## Task description
Print exactly the lines from the one containing "What shape is hidden in the image?" through the last line of the records below, both included, and nothing else; omit any pictures.

<<<<

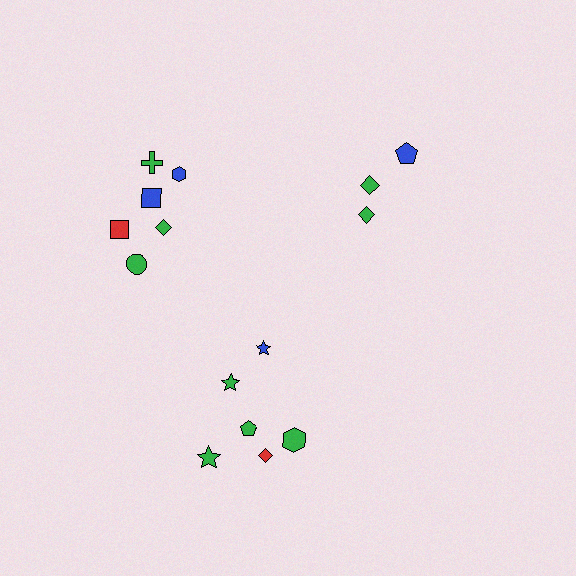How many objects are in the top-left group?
There are 6 objects.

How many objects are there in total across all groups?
There are 15 objects.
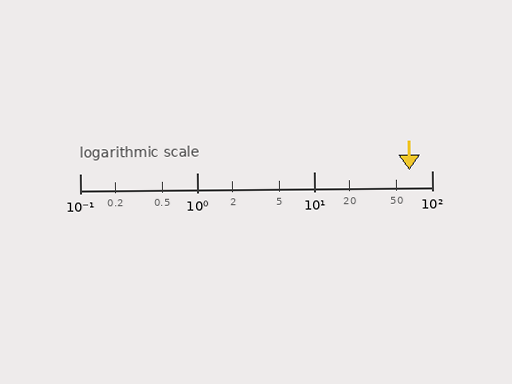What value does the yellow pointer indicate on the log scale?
The pointer indicates approximately 64.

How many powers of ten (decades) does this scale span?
The scale spans 3 decades, from 0.1 to 100.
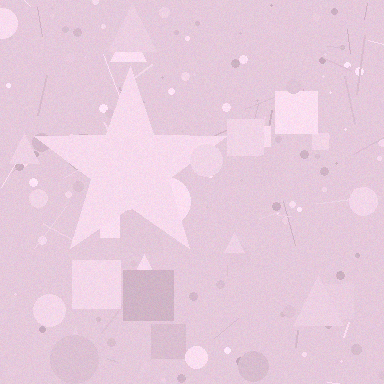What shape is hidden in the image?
A star is hidden in the image.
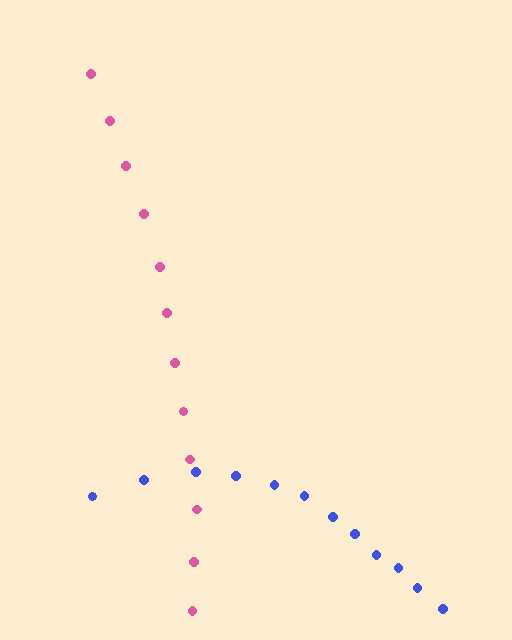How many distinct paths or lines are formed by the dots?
There are 2 distinct paths.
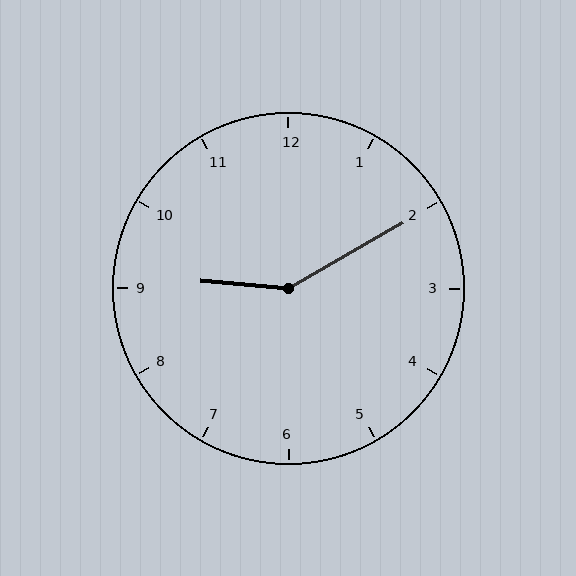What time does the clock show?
9:10.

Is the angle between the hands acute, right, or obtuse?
It is obtuse.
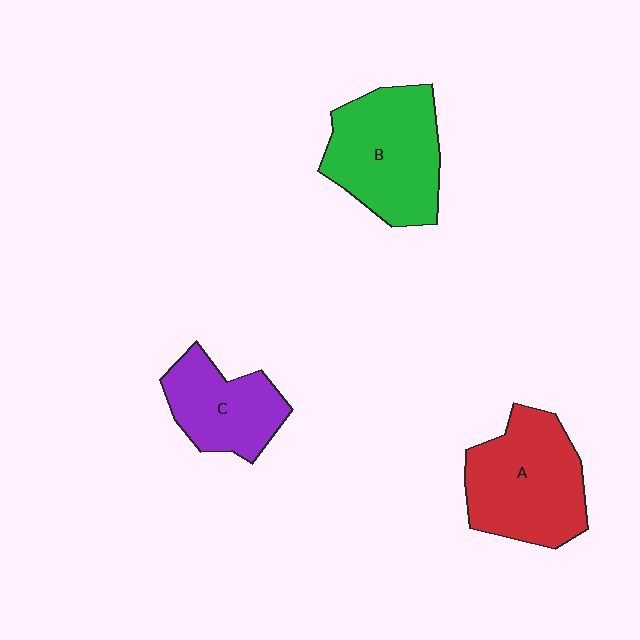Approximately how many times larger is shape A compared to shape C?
Approximately 1.5 times.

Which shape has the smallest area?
Shape C (purple).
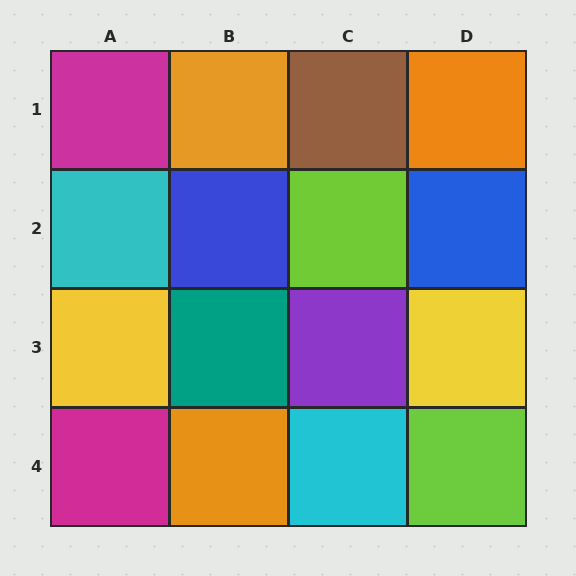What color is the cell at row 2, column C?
Lime.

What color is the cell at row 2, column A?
Cyan.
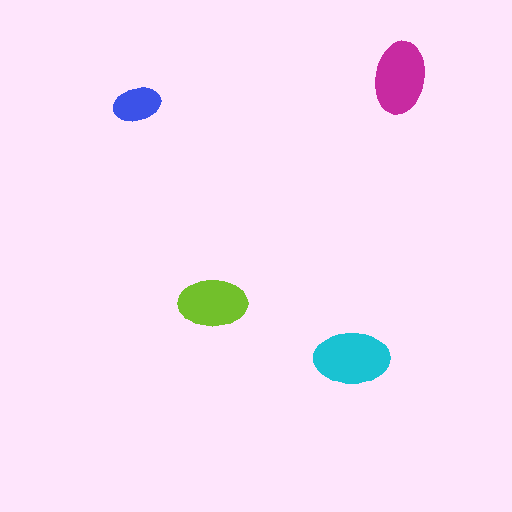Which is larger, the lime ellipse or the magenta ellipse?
The magenta one.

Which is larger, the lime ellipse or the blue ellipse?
The lime one.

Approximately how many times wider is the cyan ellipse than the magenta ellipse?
About 1.5 times wider.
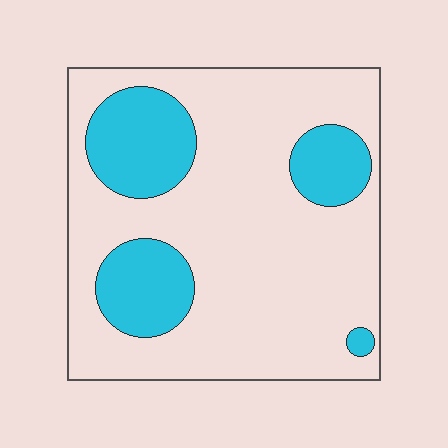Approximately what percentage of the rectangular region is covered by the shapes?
Approximately 25%.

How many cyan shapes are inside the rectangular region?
4.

>>>>

## Answer to this problem
What shape is hidden in the image?
A star is hidden in the image.
How many distinct paths or lines are formed by the dots?
There are 2 distinct paths.
What time does the clock show?
9:10.

Is the angle between the hands acute, right, or obtuse?
It is obtuse.
Approximately how many times larger is shape A compared to shape C?
Approximately 1.5 times.

Which shape has the smallest area?
Shape C (purple).
What color is the cell at row 2, column C?
Lime.

What color is the cell at row 2, column A?
Cyan.
Which is larger, the lime ellipse or the magenta ellipse?
The magenta one.

Which is larger, the lime ellipse or the blue ellipse?
The lime one.

Approximately how many times wider is the cyan ellipse than the magenta ellipse?
About 1.5 times wider.
Approximately what percentage of the rectangular region is covered by the shapes?
Approximately 25%.

How many cyan shapes are inside the rectangular region?
4.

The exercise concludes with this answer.